SET PROBLEM: Omit the pictures from the entries below and retype everything else exactly.

**** GIVEN ENTRIES

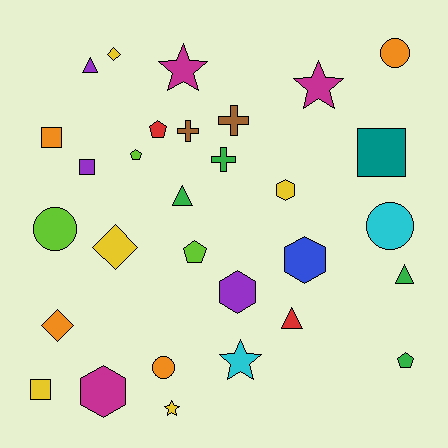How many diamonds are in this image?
There are 3 diamonds.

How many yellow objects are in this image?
There are 5 yellow objects.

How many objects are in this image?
There are 30 objects.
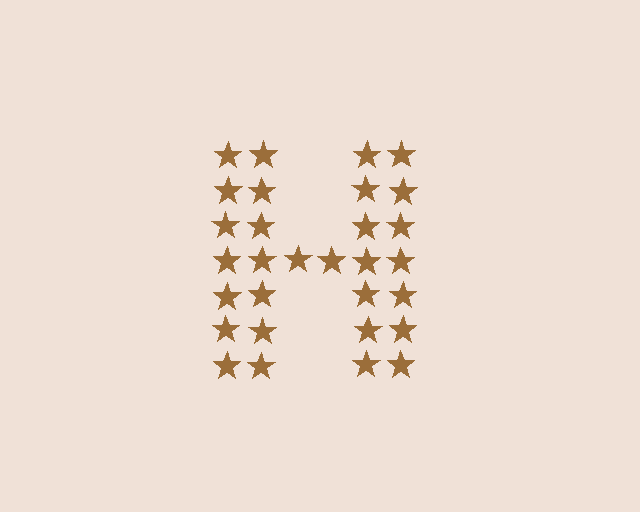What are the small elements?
The small elements are stars.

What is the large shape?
The large shape is the letter H.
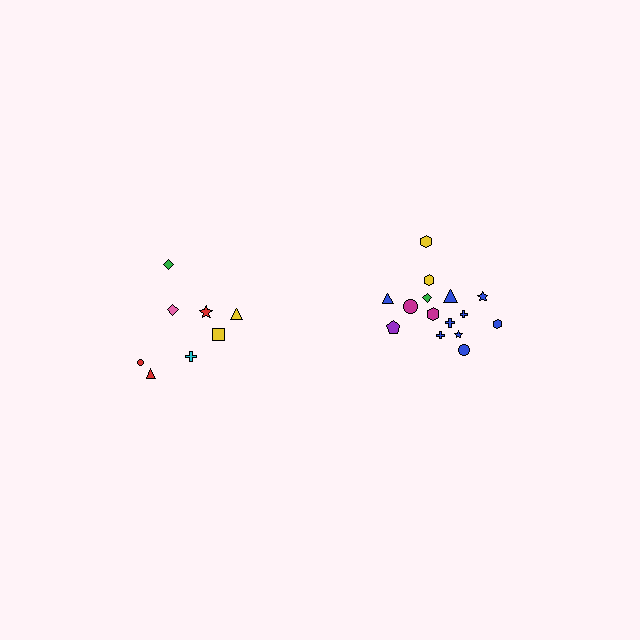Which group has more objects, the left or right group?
The right group.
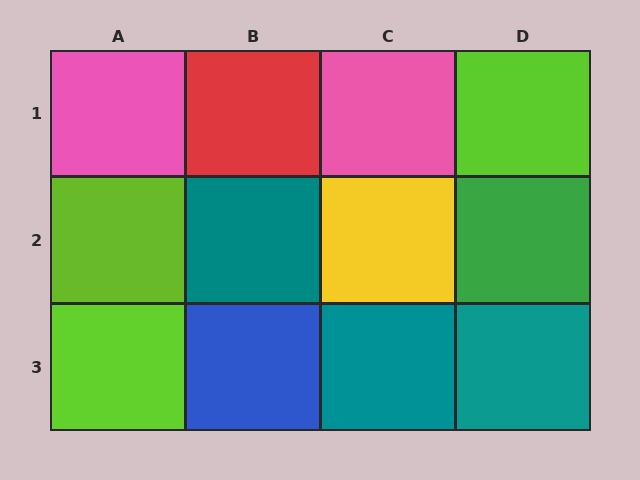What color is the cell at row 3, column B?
Blue.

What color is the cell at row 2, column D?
Green.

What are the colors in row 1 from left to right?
Pink, red, pink, lime.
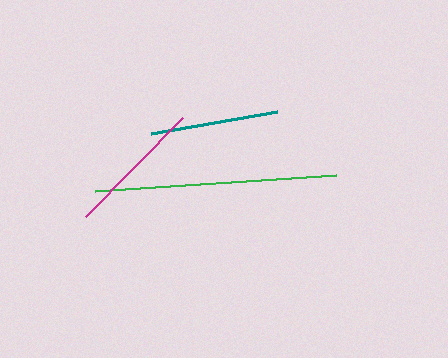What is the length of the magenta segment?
The magenta segment is approximately 138 pixels long.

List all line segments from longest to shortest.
From longest to shortest: green, magenta and teal (about equal).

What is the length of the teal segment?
The teal segment is approximately 128 pixels long.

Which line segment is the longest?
The green line is the longest at approximately 241 pixels.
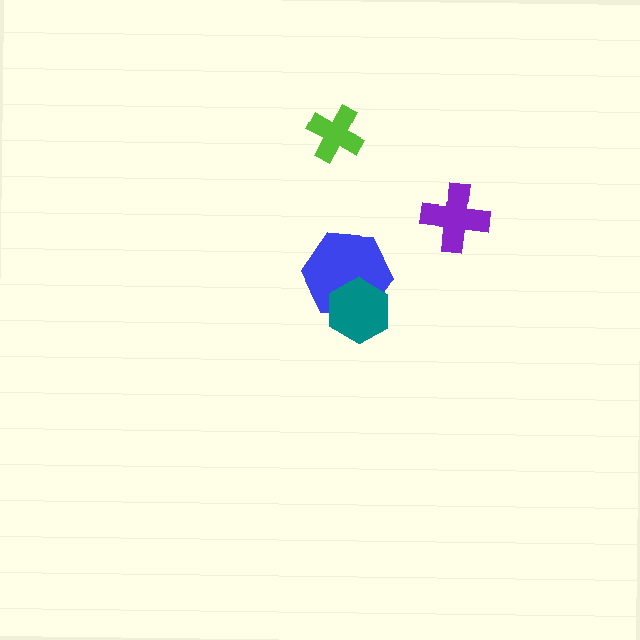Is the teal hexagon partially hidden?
No, no other shape covers it.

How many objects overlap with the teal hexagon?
1 object overlaps with the teal hexagon.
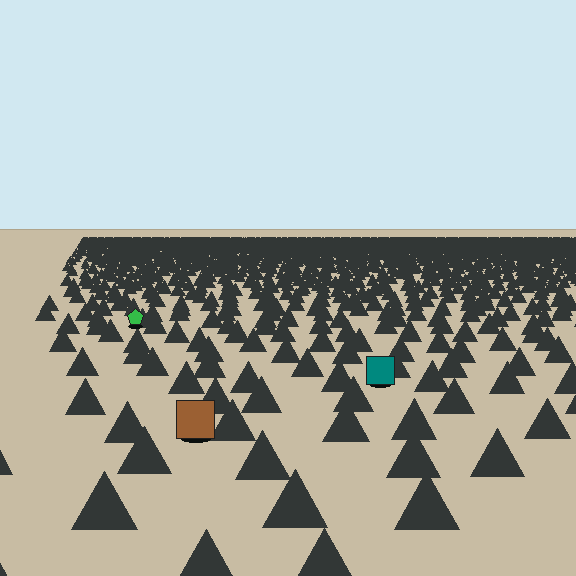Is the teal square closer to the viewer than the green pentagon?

********

OUTPUT OF THE EXERCISE:
How many diamonds are in this image?
There are 3 diamonds.

How many yellow objects are in this image?
There are 5 yellow objects.

How many objects are in this image?
There are 30 objects.
What are the small elements?
The small elements are stars.

What is the large shape?
The large shape is the letter H.
Which group has more objects, the left or right group?
The right group.
What color is the cell at row 3, column B?
Blue.

What color is the cell at row 2, column D?
Green.

What are the colors in row 1 from left to right?
Pink, red, pink, lime.
What is the length of the magenta segment?
The magenta segment is approximately 138 pixels long.

List all line segments from longest to shortest.
From longest to shortest: green, magenta and teal (about equal).

What is the length of the teal segment?
The teal segment is approximately 128 pixels long.

Which line segment is the longest?
The green line is the longest at approximately 241 pixels.
Is the teal hexagon partially hidden?
No, no other shape covers it.

How many objects overlap with the teal hexagon?
1 object overlaps with the teal hexagon.
Is the teal square closer to the viewer than the green pentagon?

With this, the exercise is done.